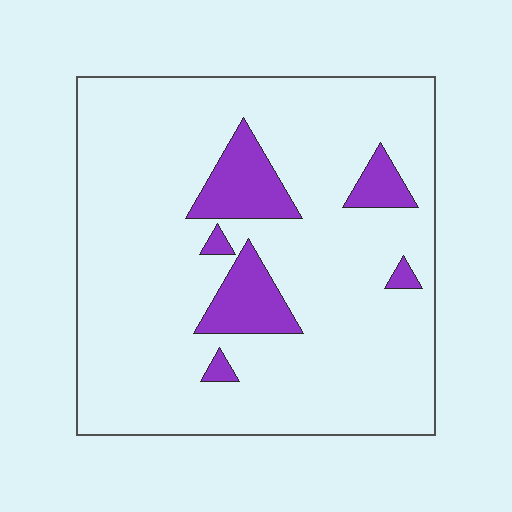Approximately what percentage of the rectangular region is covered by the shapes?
Approximately 10%.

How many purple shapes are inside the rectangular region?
6.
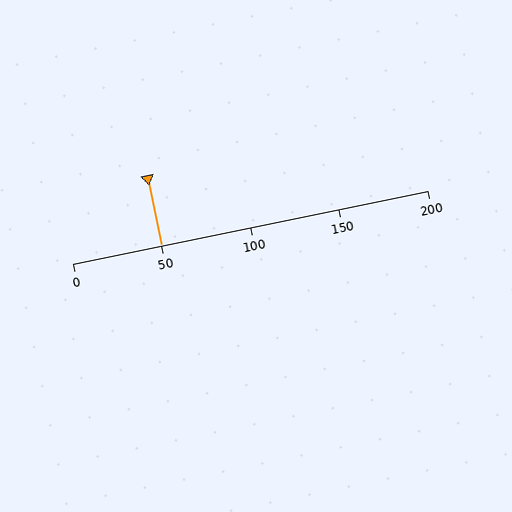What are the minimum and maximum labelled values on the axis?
The axis runs from 0 to 200.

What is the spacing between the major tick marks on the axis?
The major ticks are spaced 50 apart.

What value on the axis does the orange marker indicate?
The marker indicates approximately 50.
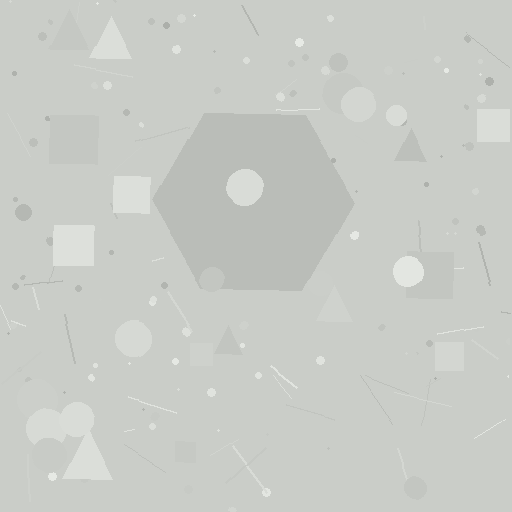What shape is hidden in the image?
A hexagon is hidden in the image.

▸ WRITTEN TASK:
Every record gets retyped exactly; no picture goes into the copy.

▸ ANSWER:
Approximately what percentage of the rectangular region is covered by the shapes?
Approximately 10%.

How many purple shapes are inside the rectangular region?
6.
What are the minimum and maximum labelled values on the axis?
The axis runs from 0 to 200.

What is the spacing between the major tick marks on the axis?
The major ticks are spaced 50 apart.

What value on the axis does the orange marker indicate?
The marker indicates approximately 50.
What shape is hidden in the image?
A hexagon is hidden in the image.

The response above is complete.